Extract from the entries below, exactly as given, only the lines from the line containing "Is the angle between the hands" to the line containing "[4 frames are shown]", both lines included.

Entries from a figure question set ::
+ + + +

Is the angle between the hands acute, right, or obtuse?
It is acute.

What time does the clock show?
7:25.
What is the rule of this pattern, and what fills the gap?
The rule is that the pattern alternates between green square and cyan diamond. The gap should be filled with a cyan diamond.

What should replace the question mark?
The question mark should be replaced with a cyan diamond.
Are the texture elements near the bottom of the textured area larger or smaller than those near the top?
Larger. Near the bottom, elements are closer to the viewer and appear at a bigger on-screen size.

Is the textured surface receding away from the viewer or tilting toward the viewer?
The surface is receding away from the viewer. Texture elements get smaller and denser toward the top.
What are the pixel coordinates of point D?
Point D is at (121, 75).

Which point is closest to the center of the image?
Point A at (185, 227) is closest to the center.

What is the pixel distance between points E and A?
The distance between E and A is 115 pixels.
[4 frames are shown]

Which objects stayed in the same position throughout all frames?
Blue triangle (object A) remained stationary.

+ + + +

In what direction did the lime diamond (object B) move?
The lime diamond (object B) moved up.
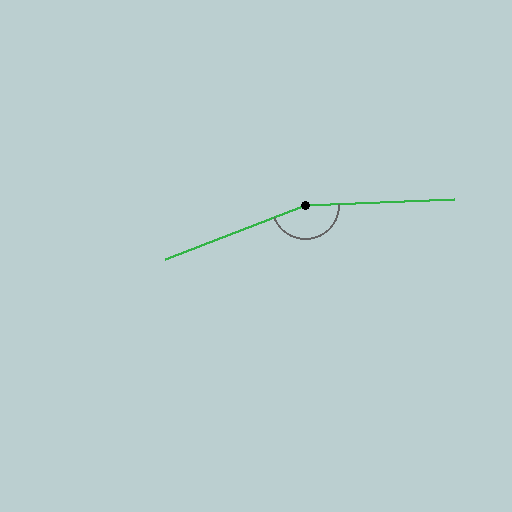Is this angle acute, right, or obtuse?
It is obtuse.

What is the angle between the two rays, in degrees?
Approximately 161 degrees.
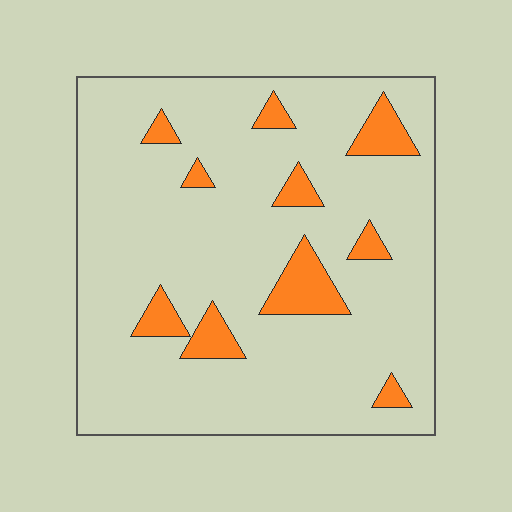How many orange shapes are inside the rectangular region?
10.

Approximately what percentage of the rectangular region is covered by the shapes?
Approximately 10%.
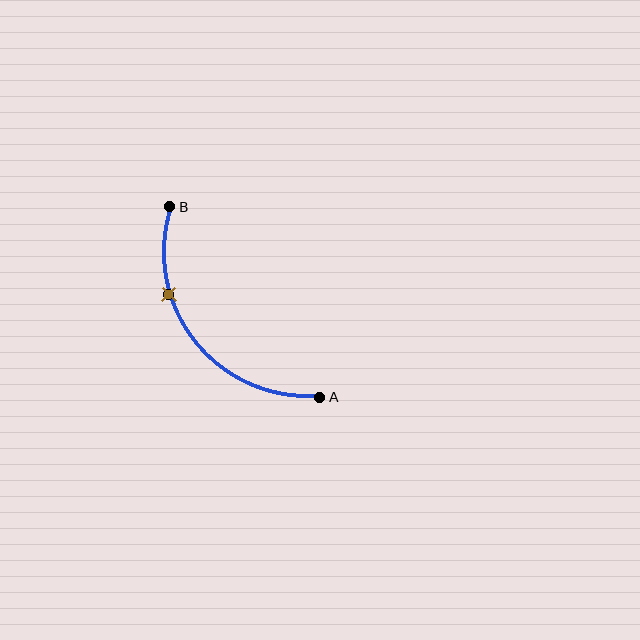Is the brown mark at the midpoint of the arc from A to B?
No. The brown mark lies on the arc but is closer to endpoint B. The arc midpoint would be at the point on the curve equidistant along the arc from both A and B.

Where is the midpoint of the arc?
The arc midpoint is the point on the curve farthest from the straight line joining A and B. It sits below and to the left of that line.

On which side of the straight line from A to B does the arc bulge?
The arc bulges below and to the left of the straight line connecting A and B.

+ + + +

Result of the exercise ::
Is the angle between the hands acute, right, or obtuse?
It is acute.

What time does the clock show?
7:25.
What is the rule of this pattern, and what fills the gap?
The rule is that the pattern alternates between green square and cyan diamond. The gap should be filled with a cyan diamond.

What should replace the question mark?
The question mark should be replaced with a cyan diamond.
Are the texture elements near the bottom of the textured area larger or smaller than those near the top?
Larger. Near the bottom, elements are closer to the viewer and appear at a bigger on-screen size.

Is the textured surface receding away from the viewer or tilting toward the viewer?
The surface is receding away from the viewer. Texture elements get smaller and denser toward the top.
What are the pixel coordinates of point D?
Point D is at (121, 75).

Which point is closest to the center of the image?
Point A at (185, 227) is closest to the center.

What is the pixel distance between points E and A?
The distance between E and A is 115 pixels.
[4 frames are shown]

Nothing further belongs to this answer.